Only the lines from the one containing "Order the rectangles" to the end of the material are to be copied, exactly and in full; images stay out.

━━━━━ Information provided ━━━━━

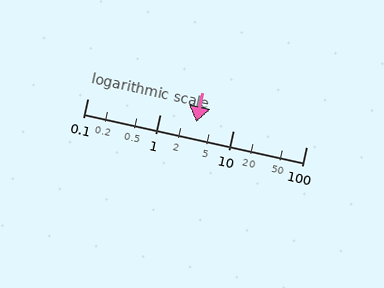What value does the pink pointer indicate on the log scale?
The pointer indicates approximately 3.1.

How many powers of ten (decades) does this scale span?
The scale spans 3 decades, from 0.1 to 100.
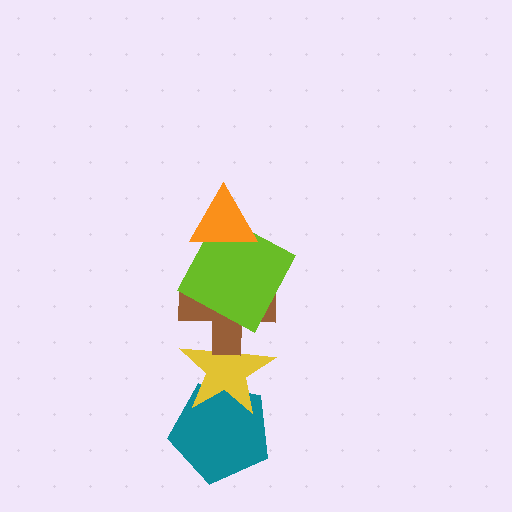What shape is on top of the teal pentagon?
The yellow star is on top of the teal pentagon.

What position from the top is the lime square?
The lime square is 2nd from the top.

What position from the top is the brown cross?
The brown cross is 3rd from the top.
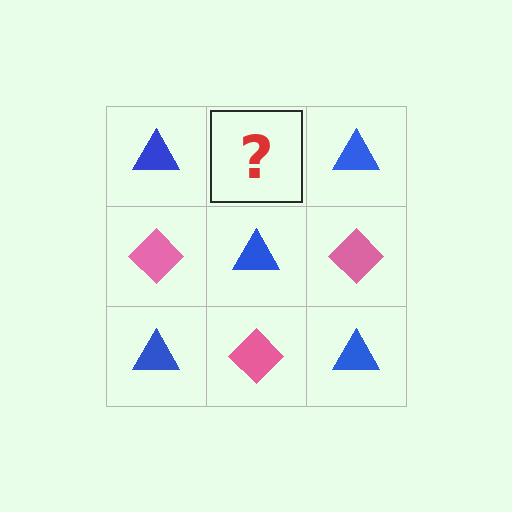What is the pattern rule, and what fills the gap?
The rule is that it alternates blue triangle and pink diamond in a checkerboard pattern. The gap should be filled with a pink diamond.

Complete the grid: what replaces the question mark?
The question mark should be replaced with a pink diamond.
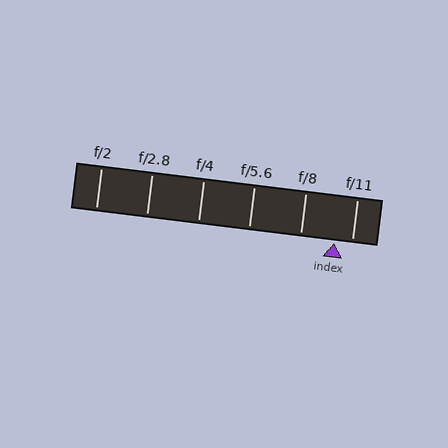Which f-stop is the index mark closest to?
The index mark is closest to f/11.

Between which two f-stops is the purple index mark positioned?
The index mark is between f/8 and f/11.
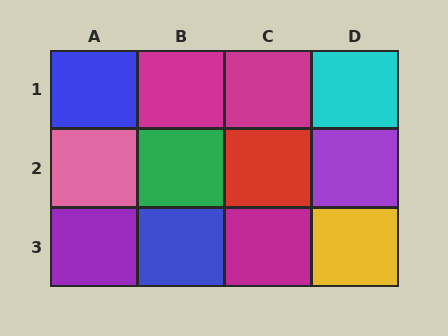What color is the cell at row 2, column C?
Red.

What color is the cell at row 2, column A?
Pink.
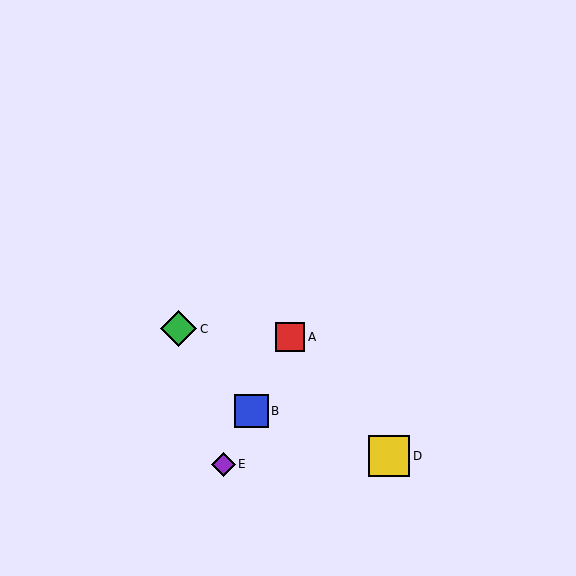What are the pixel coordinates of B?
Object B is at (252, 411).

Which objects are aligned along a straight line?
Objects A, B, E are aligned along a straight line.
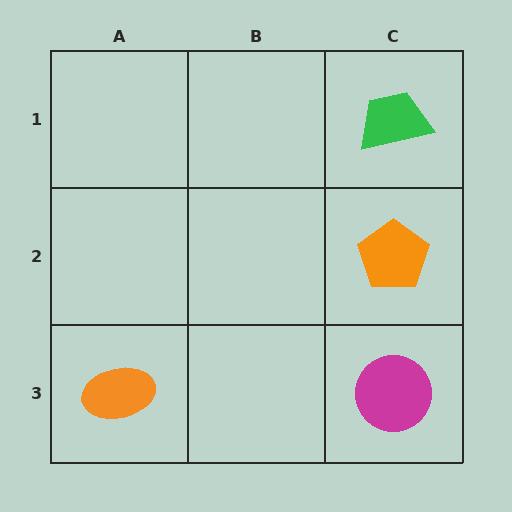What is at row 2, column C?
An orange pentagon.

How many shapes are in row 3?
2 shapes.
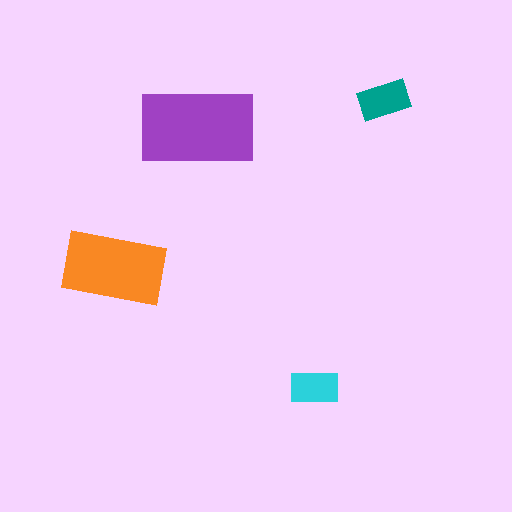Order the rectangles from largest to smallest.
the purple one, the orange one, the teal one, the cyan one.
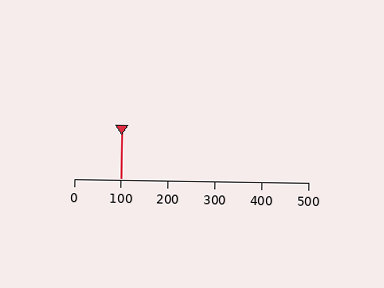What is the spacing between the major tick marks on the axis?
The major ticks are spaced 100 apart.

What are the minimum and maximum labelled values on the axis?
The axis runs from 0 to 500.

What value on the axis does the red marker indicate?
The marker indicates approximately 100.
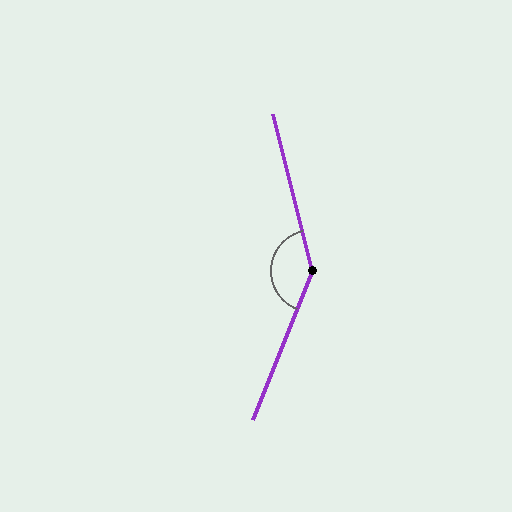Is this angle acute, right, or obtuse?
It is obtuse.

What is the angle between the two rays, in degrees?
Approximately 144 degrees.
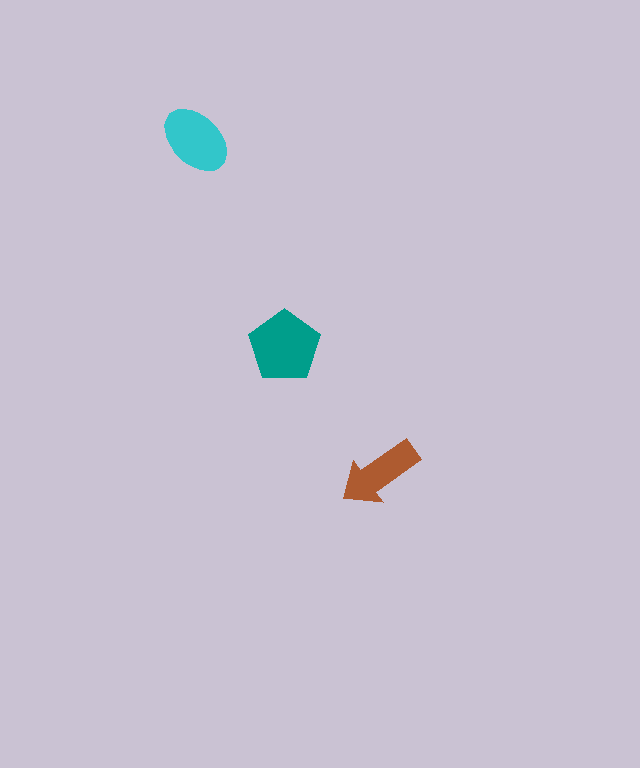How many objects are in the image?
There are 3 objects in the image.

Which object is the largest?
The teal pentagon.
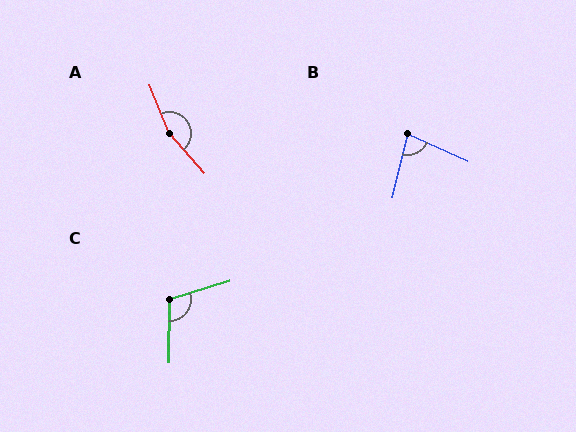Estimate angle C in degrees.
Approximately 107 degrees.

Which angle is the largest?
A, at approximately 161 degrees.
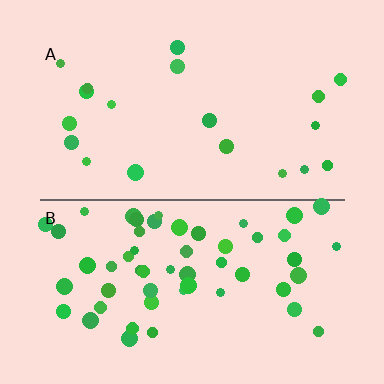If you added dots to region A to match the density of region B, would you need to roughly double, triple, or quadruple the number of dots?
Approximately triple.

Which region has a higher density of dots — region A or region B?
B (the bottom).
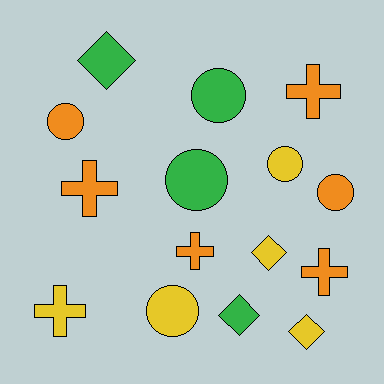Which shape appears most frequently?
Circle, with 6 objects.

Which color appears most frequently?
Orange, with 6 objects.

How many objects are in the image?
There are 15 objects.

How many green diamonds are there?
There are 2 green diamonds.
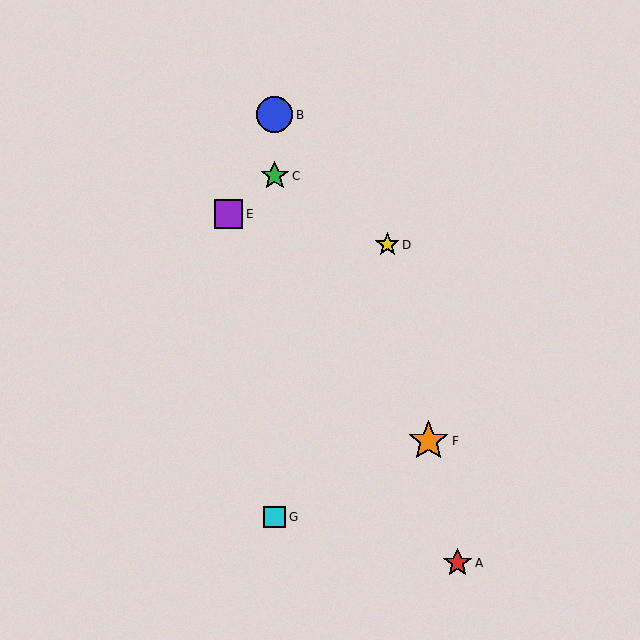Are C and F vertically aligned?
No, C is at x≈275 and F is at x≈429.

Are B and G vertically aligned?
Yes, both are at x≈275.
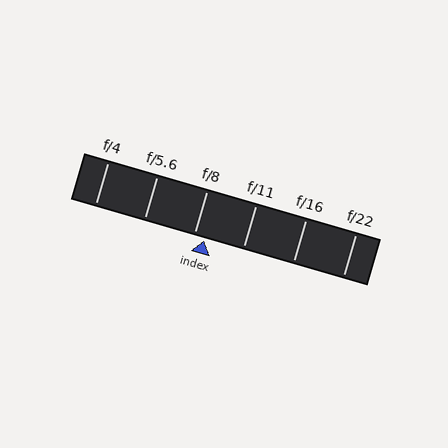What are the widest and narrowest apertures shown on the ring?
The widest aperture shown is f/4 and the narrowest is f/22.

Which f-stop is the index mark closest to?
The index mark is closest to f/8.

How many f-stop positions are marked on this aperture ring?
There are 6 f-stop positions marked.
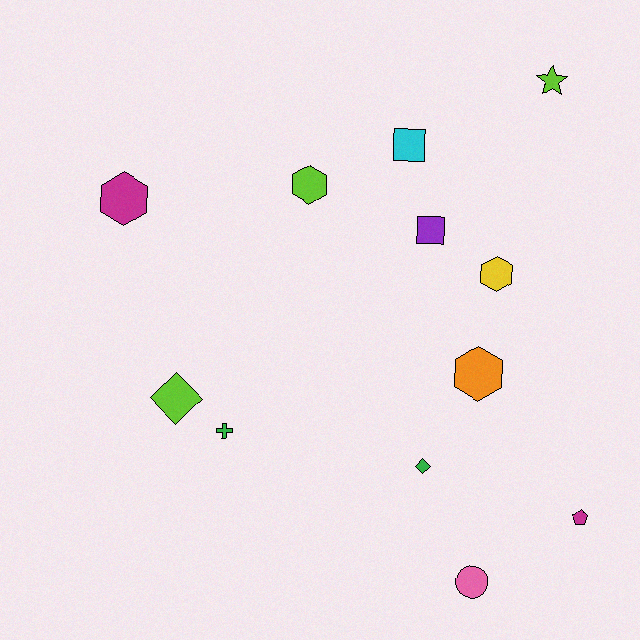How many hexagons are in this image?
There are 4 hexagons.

━━━━━

- **Task response**
Order the rectangles from largest to smallest.
the purple one, the orange one, the teal one, the cyan one.
What is the spacing between the major tick marks on the axis?
The major ticks are spaced 100 apart.

What are the minimum and maximum labelled values on the axis?
The axis runs from 0 to 500.

What value on the axis does the red marker indicate?
The marker indicates approximately 100.
Is this angle acute, right, or obtuse?
It is obtuse.

What is the angle between the two rays, in degrees?
Approximately 144 degrees.
How many objects are in the image?
There are 3 objects in the image.

Which object is the largest?
The teal pentagon.
Estimate angle C in degrees.
Approximately 107 degrees.

Which angle is the largest?
A, at approximately 161 degrees.
If you added dots to region A to match the density of region B, would you need to roughly double, triple, or quadruple the number of dots?
Approximately triple.

Which region has a higher density of dots — region A or region B?
B (the bottom).
Which shape appears most frequently?
Circle, with 6 objects.

Which color appears most frequently?
Orange, with 6 objects.

How many objects are in the image?
There are 15 objects.

How many green diamonds are there?
There are 2 green diamonds.
Are C and F vertically aligned?
No, C is at x≈275 and F is at x≈429.

Are B and G vertically aligned?
Yes, both are at x≈275.
What are the widest and narrowest apertures shown on the ring?
The widest aperture shown is f/4 and the narrowest is f/22.

Which f-stop is the index mark closest to?
The index mark is closest to f/8.

How many f-stop positions are marked on this aperture ring?
There are 6 f-stop positions marked.
How many hexagons are in this image?
There are 4 hexagons.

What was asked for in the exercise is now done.